_Task description:_
Only the pictures are to be left out; set down the rest of the records exactly.

====== Data records

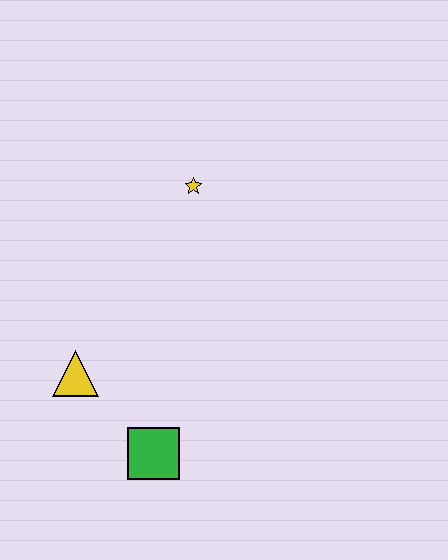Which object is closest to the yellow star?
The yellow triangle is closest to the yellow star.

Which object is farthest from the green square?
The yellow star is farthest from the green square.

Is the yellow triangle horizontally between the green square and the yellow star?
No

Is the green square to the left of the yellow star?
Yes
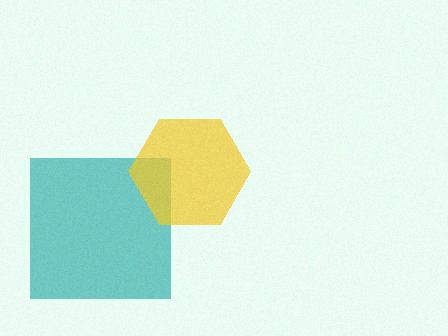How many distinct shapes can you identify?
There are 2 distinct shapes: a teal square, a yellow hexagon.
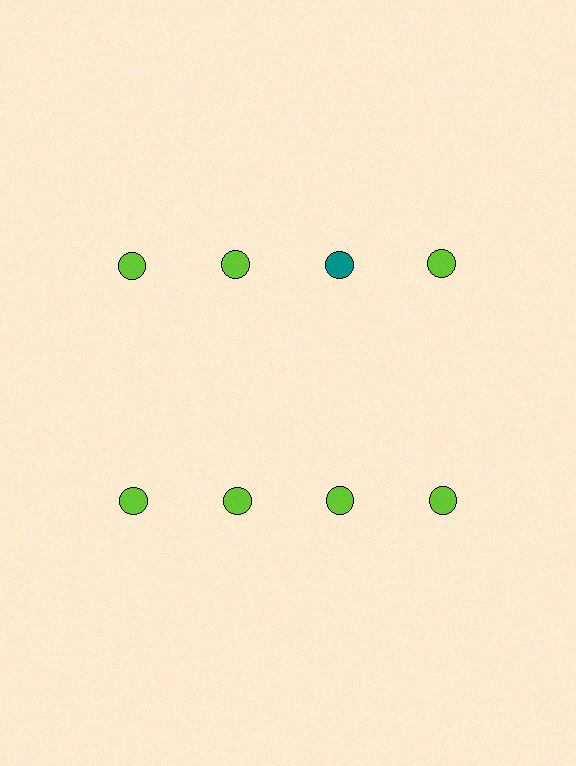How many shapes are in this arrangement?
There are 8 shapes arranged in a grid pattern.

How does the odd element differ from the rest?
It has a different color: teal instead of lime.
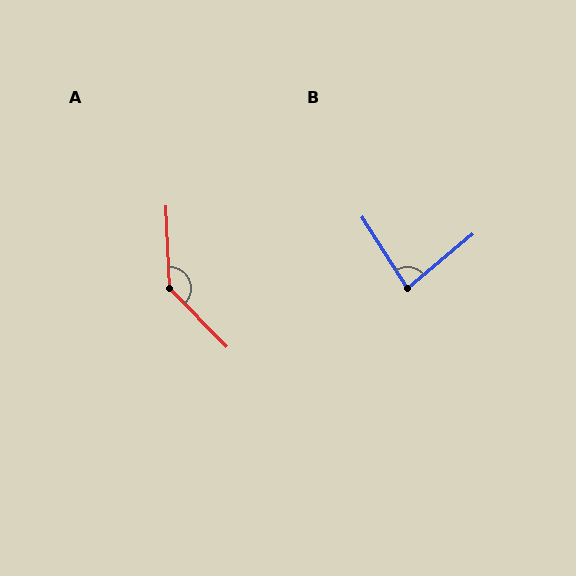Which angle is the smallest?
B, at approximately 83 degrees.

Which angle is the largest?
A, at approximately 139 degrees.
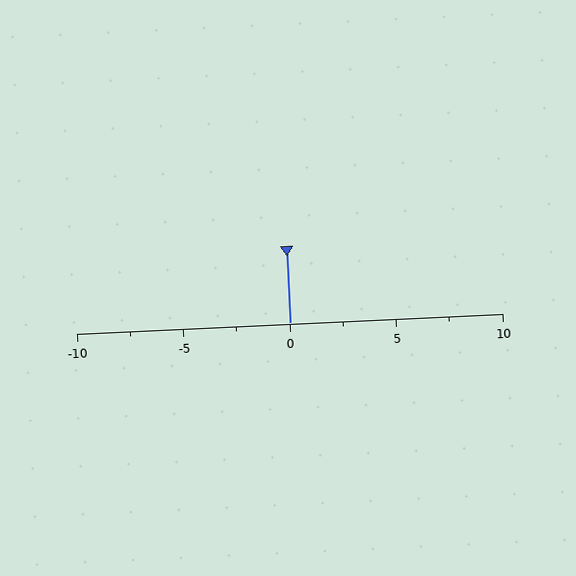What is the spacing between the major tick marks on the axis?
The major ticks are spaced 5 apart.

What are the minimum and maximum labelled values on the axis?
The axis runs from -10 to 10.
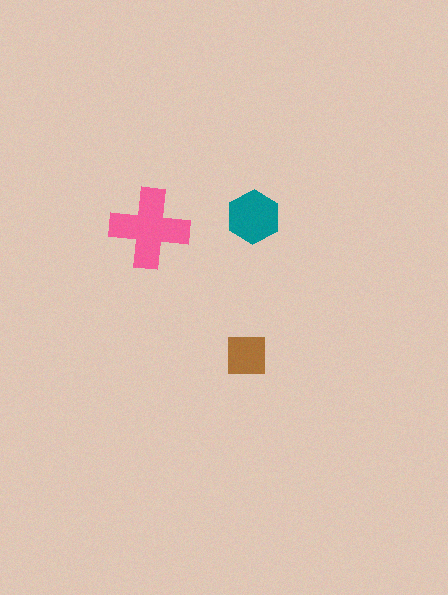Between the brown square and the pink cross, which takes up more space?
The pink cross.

============

_Answer for this exercise:_
Which object is closest to the yellow star?
The yellow triangle is closest to the yellow star.

Which object is farthest from the green square?
The yellow star is farthest from the green square.

Is the yellow triangle horizontally between the green square and the yellow star?
No

Is the green square to the left of the yellow star?
Yes
How many distinct shapes can you identify?
There are 2 distinct shapes: a teal square, a yellow hexagon.
How many shapes are in this arrangement?
There are 8 shapes arranged in a grid pattern.

How does the odd element differ from the rest?
It has a different color: teal instead of lime.
Which angle is the smallest?
B, at approximately 83 degrees.

Which angle is the largest?
A, at approximately 139 degrees.
What is the spacing between the major tick marks on the axis?
The major ticks are spaced 5 apart.

What are the minimum and maximum labelled values on the axis?
The axis runs from -10 to 10.
Between the brown square and the pink cross, which takes up more space?
The pink cross.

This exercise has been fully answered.